SET TASK = Only the lines from the one holding "What is the" to the end should be retyped, exactly, with both ends included and no pictures.

_ _ _ _

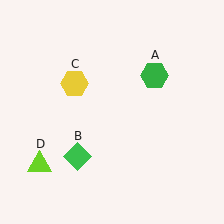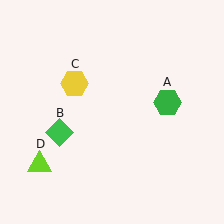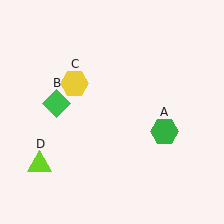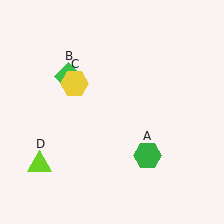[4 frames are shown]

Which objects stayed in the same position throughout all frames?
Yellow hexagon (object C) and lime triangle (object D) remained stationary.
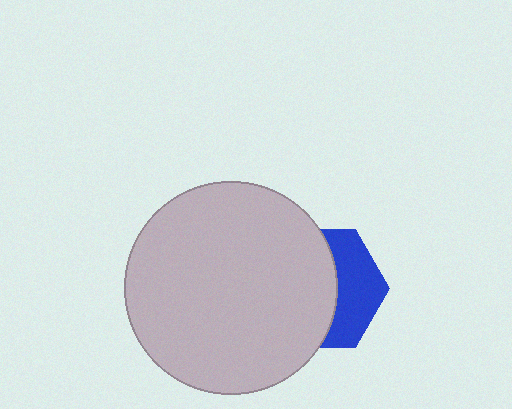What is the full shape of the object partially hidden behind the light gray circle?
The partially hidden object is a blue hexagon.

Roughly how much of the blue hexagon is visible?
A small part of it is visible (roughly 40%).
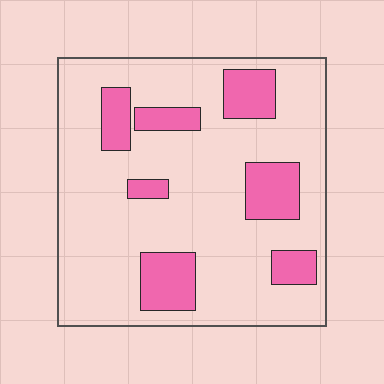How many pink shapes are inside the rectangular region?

_ _ _ _

SOLUTION TO THIS EXERCISE =
What is the full shape of the object partially hidden behind the light gray circle?
The partially hidden object is a blue hexagon.

Roughly how much of the blue hexagon is visible?
A small part of it is visible (roughly 40%).
How many pink shapes are inside the rectangular region?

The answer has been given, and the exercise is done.